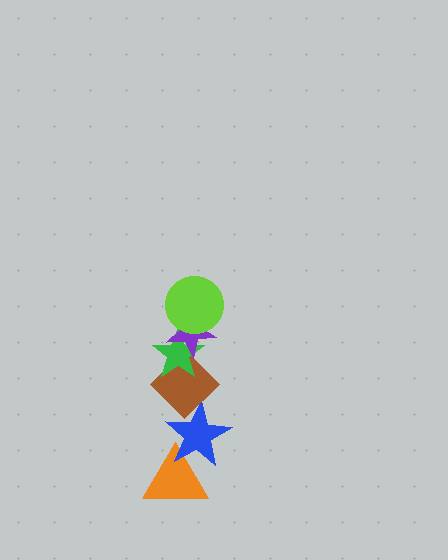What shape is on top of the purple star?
The lime circle is on top of the purple star.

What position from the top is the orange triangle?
The orange triangle is 6th from the top.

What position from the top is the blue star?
The blue star is 5th from the top.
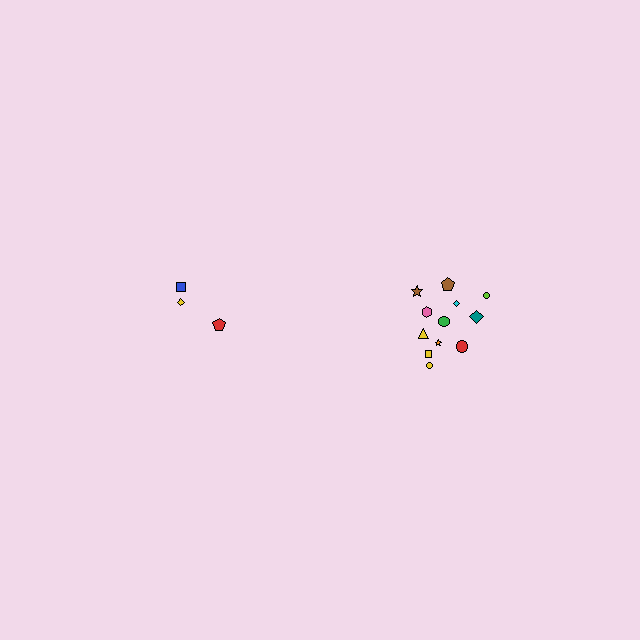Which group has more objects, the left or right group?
The right group.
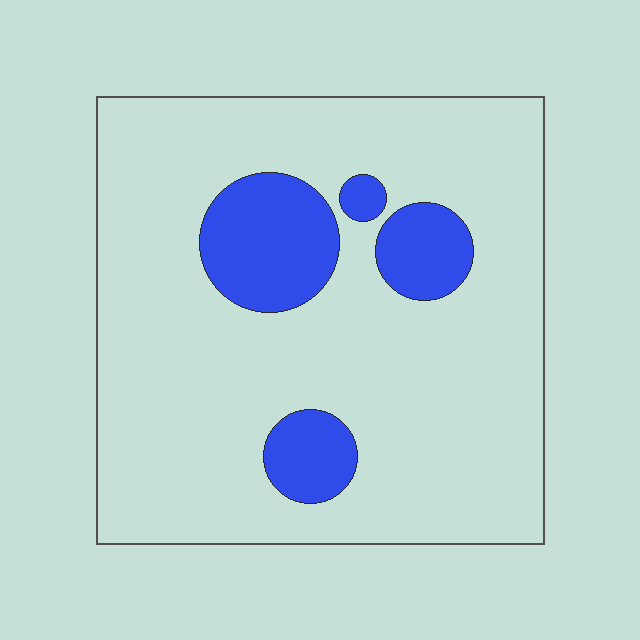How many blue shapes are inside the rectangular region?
4.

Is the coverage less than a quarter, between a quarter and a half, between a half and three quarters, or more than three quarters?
Less than a quarter.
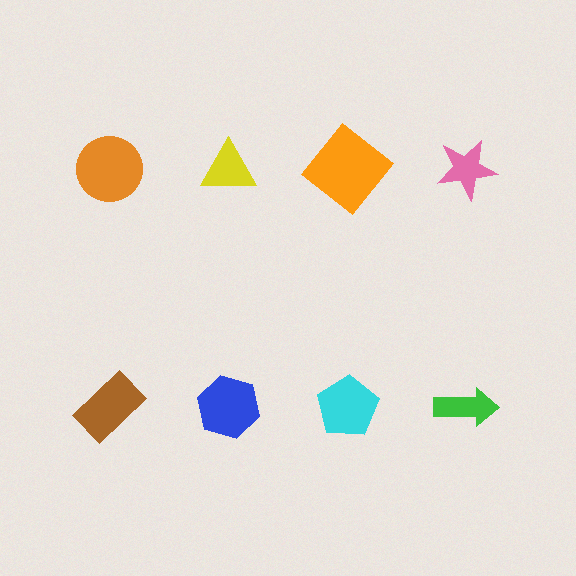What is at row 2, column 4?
A green arrow.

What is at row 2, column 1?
A brown rectangle.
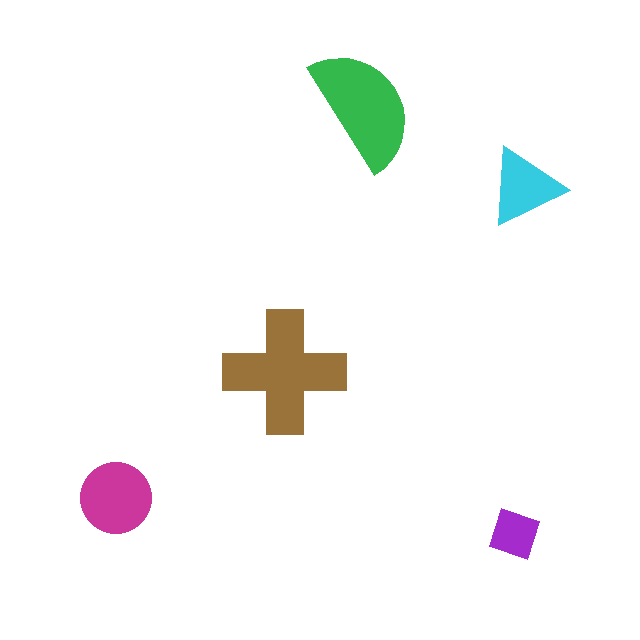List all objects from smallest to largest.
The purple square, the cyan triangle, the magenta circle, the green semicircle, the brown cross.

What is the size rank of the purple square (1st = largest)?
5th.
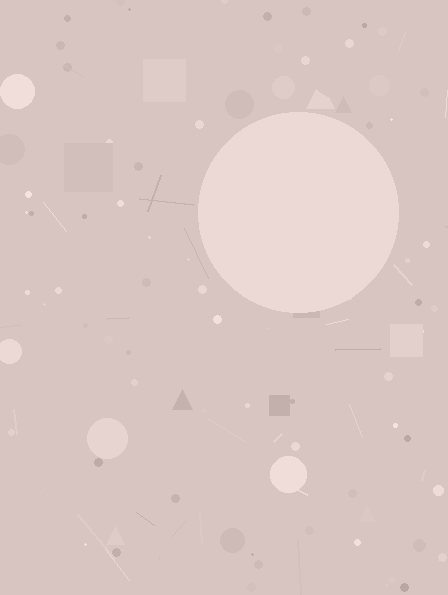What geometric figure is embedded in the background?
A circle is embedded in the background.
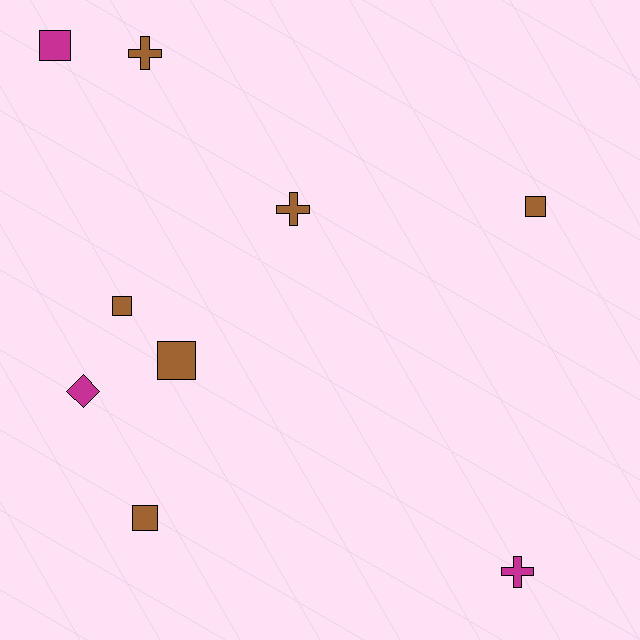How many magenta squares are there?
There is 1 magenta square.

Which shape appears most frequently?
Square, with 5 objects.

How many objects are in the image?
There are 9 objects.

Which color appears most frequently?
Brown, with 6 objects.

+ + +

-- Set problem --
Repeat exactly the lines from the one containing "Which shape appears most frequently?" through the last line of the records above, both included, and nothing else.

-- Solution for this exercise --
Which shape appears most frequently?
Square, with 5 objects.

How many objects are in the image?
There are 9 objects.

Which color appears most frequently?
Brown, with 6 objects.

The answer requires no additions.